* [EXERCISE DESCRIPTION]:
Below are some entries. Copy each line that holds the string "shown".

Rows from a shape dataset:
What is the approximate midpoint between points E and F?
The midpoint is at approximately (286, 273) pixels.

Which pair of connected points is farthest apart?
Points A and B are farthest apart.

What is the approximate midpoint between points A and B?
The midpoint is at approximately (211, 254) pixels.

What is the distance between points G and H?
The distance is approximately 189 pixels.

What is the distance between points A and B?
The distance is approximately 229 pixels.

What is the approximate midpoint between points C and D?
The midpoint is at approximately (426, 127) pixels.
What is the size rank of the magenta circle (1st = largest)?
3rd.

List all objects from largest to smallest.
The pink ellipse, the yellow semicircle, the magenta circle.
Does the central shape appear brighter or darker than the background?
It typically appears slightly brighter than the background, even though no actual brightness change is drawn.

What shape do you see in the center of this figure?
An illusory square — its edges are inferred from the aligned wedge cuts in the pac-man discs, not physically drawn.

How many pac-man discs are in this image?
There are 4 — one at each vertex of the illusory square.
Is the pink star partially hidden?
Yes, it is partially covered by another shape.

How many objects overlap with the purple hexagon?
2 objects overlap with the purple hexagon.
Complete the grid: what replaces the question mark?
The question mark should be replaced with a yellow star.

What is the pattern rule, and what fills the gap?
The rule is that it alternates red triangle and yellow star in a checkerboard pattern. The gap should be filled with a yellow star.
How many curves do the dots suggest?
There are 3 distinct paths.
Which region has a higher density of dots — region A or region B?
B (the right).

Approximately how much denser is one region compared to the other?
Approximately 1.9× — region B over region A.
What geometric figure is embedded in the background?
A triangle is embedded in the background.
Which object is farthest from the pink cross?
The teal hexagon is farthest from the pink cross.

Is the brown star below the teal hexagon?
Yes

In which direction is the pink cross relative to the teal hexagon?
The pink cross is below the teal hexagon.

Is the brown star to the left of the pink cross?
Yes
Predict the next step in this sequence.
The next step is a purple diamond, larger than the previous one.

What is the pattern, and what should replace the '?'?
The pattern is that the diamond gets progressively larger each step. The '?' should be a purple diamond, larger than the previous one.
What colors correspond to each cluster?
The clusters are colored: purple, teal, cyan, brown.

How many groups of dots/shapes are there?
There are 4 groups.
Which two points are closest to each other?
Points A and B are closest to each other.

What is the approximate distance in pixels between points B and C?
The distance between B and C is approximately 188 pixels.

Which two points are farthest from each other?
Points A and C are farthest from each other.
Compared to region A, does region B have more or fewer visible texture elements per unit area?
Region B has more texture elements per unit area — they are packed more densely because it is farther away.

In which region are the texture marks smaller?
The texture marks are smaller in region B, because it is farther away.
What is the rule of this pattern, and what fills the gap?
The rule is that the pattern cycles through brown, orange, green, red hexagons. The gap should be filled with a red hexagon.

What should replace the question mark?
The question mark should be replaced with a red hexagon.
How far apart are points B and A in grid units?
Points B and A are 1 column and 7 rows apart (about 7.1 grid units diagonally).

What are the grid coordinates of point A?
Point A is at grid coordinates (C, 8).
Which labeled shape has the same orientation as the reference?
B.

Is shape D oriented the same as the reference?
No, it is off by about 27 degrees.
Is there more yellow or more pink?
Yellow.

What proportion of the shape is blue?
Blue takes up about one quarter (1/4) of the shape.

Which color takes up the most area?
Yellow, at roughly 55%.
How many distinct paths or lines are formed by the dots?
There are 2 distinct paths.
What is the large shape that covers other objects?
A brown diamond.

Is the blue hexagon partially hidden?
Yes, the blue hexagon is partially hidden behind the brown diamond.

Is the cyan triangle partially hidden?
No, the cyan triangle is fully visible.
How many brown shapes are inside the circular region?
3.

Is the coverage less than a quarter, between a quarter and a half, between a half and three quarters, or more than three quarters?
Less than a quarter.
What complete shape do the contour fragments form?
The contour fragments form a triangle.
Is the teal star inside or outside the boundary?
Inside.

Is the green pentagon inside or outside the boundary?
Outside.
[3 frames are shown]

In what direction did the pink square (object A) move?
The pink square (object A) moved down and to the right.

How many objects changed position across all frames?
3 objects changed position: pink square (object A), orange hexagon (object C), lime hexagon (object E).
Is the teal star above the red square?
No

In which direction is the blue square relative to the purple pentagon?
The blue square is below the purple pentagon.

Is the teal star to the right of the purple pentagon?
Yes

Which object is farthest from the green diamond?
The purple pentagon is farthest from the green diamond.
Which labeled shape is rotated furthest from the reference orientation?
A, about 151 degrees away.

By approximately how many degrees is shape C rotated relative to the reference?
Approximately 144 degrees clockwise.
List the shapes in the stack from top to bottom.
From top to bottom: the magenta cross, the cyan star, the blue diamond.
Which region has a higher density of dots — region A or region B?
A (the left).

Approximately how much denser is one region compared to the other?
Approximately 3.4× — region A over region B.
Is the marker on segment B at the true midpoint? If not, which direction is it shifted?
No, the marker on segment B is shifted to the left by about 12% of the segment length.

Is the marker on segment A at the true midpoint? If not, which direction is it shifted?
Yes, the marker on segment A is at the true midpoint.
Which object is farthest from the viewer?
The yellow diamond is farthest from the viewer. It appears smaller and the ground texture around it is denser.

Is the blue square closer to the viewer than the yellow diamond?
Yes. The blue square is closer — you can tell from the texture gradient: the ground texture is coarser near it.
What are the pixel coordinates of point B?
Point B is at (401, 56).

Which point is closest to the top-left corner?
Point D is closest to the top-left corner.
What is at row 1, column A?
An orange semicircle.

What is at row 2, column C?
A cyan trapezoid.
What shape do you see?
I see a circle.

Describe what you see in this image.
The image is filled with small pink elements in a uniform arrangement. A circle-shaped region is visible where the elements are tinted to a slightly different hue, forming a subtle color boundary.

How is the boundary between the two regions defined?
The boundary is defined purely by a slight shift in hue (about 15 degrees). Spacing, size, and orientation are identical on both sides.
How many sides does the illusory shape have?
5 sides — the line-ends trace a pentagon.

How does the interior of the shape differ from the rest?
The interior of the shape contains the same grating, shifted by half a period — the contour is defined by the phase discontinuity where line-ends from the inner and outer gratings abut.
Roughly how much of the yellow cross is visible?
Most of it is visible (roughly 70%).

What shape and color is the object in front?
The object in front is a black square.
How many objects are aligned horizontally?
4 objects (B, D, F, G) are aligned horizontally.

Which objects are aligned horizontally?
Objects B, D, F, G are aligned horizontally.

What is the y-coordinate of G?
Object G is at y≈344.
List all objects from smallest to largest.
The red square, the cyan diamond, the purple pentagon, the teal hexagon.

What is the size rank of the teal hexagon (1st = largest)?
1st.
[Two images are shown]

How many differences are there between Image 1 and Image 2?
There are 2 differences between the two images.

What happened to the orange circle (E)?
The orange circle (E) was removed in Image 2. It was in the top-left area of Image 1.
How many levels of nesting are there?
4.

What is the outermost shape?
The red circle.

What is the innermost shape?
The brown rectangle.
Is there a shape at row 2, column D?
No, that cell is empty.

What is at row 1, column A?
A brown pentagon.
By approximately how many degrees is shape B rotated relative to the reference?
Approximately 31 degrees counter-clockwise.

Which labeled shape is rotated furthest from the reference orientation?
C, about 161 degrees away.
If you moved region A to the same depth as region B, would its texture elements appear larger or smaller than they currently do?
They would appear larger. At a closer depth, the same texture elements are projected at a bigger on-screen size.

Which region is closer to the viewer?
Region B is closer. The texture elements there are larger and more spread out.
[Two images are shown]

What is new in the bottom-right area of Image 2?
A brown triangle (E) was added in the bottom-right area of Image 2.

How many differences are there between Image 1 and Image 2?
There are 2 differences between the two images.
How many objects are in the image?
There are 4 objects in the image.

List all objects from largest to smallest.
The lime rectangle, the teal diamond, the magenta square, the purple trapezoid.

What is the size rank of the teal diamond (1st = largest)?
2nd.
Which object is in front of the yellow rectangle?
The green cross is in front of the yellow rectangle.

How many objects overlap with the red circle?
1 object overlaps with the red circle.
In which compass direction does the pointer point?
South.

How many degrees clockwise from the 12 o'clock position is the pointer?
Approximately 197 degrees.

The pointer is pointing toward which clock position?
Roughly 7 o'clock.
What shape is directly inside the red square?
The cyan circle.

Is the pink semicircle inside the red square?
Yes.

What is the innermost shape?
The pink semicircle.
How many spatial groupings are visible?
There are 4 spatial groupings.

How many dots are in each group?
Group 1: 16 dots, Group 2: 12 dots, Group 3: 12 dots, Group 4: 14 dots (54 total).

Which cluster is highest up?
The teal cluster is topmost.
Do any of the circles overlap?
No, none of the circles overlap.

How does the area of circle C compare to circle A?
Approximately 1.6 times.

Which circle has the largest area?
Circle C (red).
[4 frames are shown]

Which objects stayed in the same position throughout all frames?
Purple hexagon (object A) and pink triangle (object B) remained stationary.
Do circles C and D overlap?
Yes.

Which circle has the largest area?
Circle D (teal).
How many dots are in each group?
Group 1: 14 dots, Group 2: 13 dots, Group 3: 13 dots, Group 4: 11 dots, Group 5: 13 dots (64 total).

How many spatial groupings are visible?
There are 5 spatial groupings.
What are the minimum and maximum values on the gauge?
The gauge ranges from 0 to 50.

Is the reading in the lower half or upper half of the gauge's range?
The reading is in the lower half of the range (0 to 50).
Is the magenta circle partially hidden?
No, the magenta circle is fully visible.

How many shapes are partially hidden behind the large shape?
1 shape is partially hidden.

* [RESULT]:
[3 frames are shown]
[Two images are shown]
[Two images are shown]
[4 frames are shown]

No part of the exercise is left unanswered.